Retype the listing below line for line, but only from the line with "What is the" down to the line with "Which region contains the lime circle?", inclusive. Pictures stay out.
* START RECORDS FOR THIS EXERCISE *
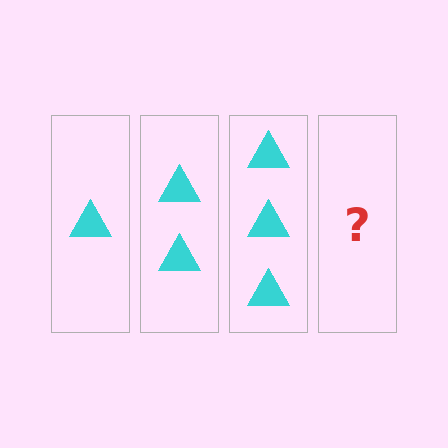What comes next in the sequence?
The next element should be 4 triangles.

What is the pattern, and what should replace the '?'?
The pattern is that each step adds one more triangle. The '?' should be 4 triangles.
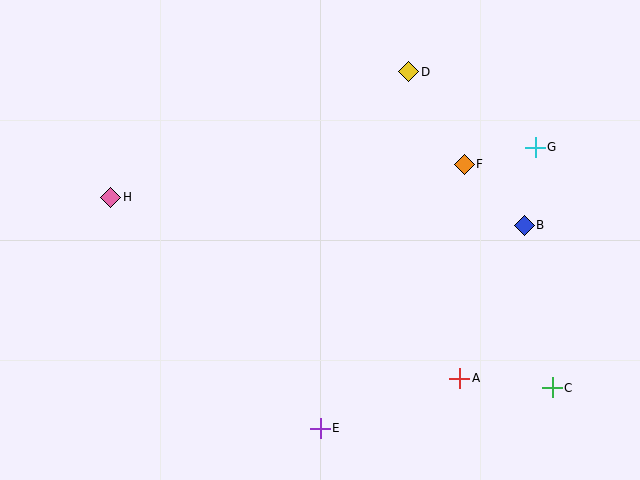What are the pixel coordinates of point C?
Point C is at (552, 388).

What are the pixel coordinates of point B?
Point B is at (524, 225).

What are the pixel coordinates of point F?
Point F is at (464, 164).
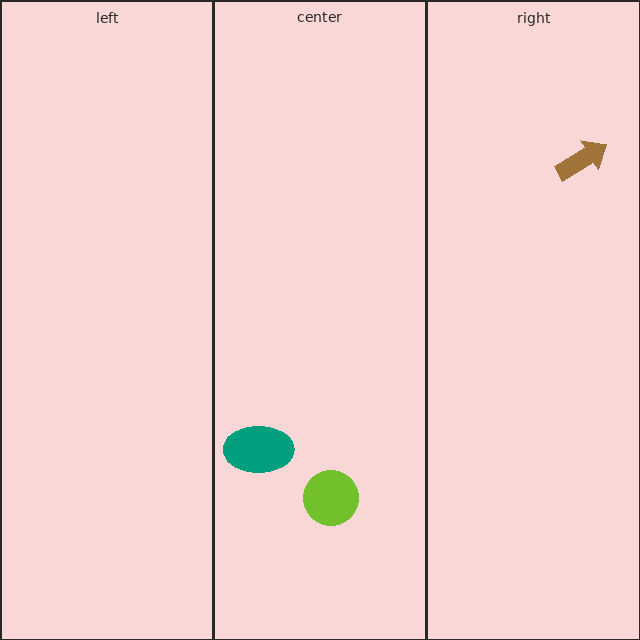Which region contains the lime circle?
* END RECORDS FOR THIS EXERCISE *
* START RECORDS FOR THIS EXERCISE *
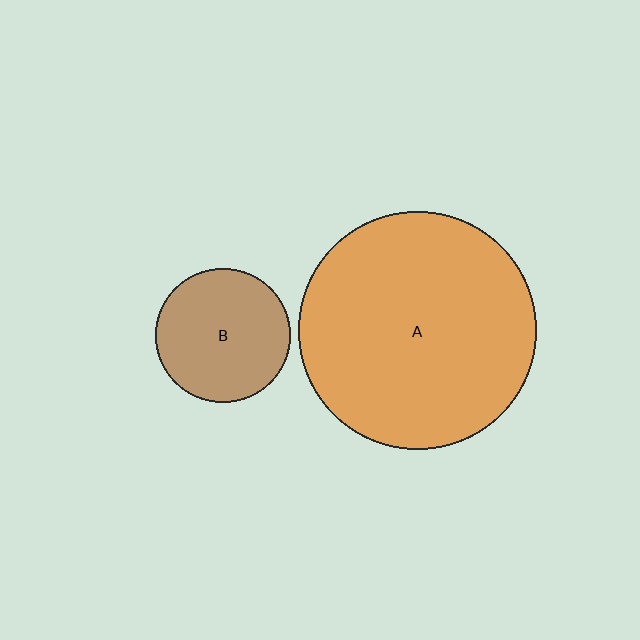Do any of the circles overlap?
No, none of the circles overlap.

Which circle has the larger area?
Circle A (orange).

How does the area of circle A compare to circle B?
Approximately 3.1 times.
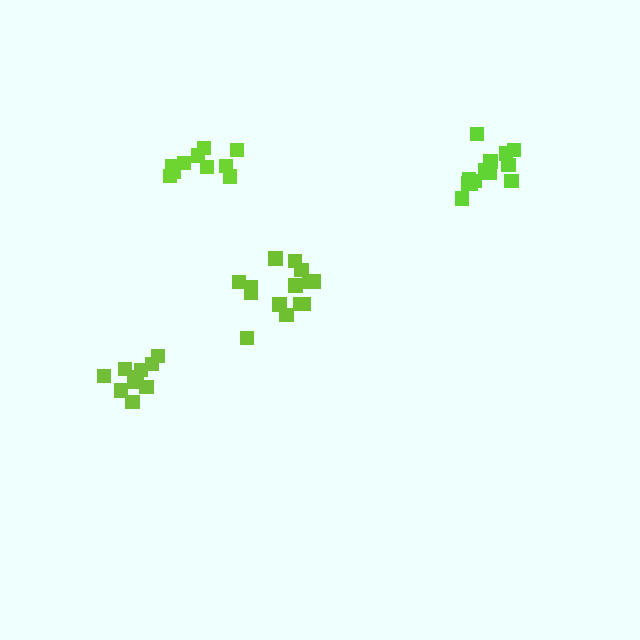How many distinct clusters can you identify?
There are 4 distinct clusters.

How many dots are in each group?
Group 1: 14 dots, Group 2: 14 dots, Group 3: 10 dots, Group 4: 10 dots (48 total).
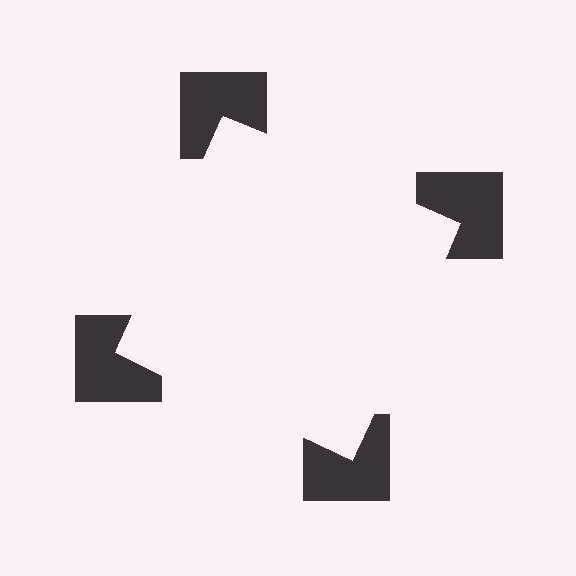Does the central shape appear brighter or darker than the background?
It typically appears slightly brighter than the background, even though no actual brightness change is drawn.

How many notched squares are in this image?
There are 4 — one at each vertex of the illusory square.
* END RECORDS FOR THIS EXERCISE *
_THE RESPONSE:_
What is the pattern, and what should replace the '?'?
The pattern is that each step adds one more triangle. The '?' should be 4 triangles.
What are the pixel coordinates of point C?
Point C is at (552, 388).

What are the pixel coordinates of point B?
Point B is at (524, 225).

What are the pixel coordinates of point F?
Point F is at (464, 164).
Which region contains the lime circle?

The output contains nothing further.